■ PROBLEM STATEMENT
Retype verbatim only the lines below, starting at the one that contains "Which shape appears most frequently?" and ending at the one that contains "Is the cyan line longer or shorter than the yellow". Pictures are excluded from the copy.

■ GIVEN DATA
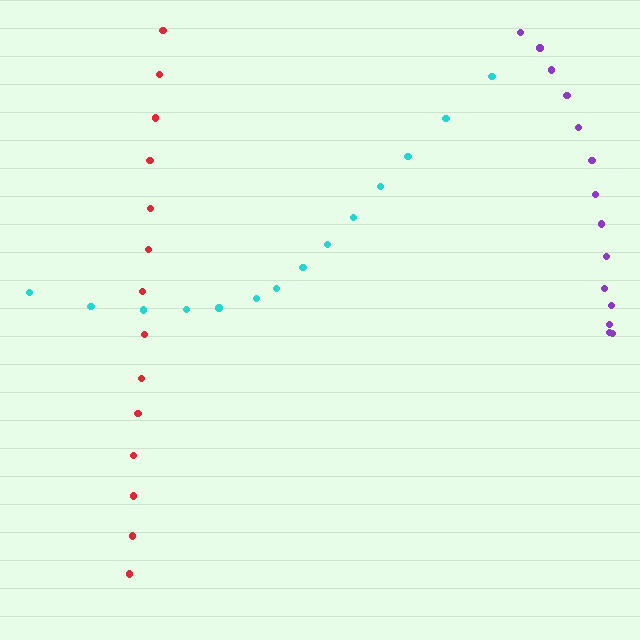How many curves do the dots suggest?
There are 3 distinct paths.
==
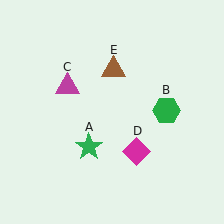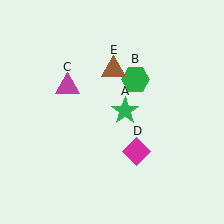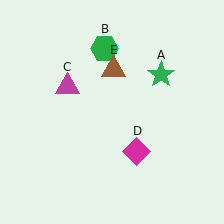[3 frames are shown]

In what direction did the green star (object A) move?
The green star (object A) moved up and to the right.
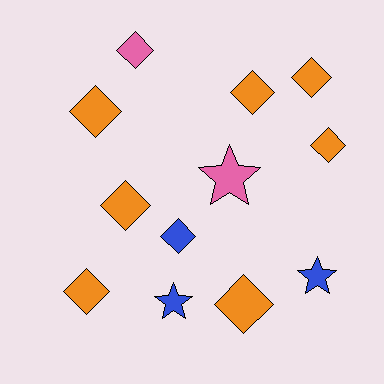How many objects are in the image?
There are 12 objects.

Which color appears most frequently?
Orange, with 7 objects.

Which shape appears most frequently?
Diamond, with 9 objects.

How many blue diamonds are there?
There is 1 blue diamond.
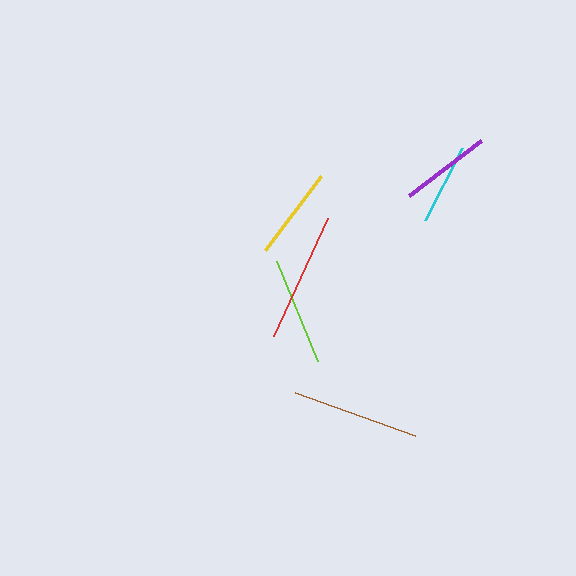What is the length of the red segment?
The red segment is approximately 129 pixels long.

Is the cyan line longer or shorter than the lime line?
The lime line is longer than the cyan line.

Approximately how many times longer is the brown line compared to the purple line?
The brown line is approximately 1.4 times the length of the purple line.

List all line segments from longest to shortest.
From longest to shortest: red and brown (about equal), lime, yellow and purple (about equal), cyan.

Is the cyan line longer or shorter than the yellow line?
==
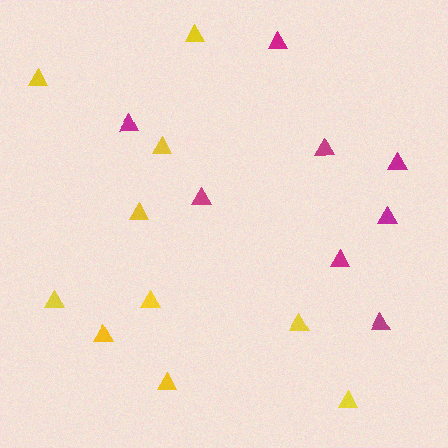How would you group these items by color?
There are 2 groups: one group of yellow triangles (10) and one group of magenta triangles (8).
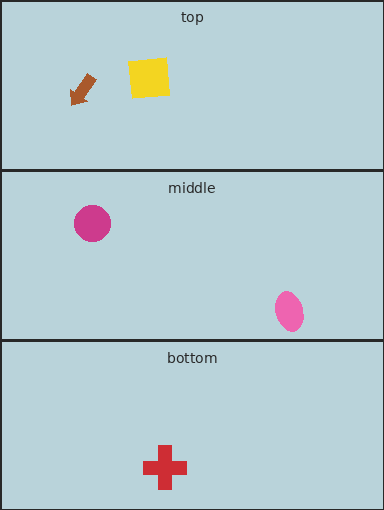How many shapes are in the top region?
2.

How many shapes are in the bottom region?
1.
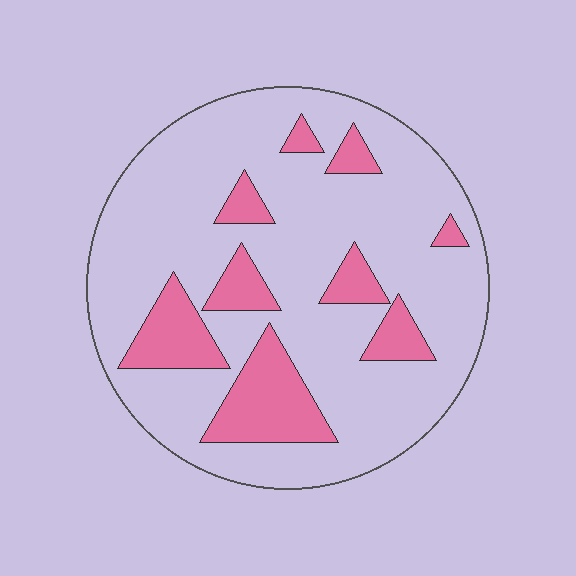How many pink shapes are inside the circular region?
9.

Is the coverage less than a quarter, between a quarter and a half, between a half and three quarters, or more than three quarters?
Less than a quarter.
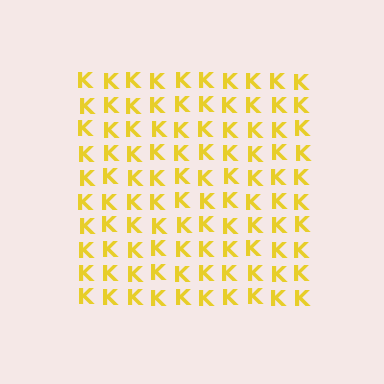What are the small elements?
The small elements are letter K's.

■ ANSWER TO THE TASK
Which shape appears most frequently?
Diamond, with 9 objects.

How many blue diamonds are there?
There is 1 blue diamond.
What is the length of the red segment?
The red segment is approximately 129 pixels long.

Is the cyan line longer or shorter than the lime line?
The lime line is longer than the cyan line.

Approximately how many times longer is the brown line compared to the purple line?
The brown line is approximately 1.4 times the length of the purple line.

List all line segments from longest to shortest.
From longest to shortest: red and brown (about equal), lime, yellow and purple (about equal), cyan.

Is the cyan line longer or shorter than the yellow line?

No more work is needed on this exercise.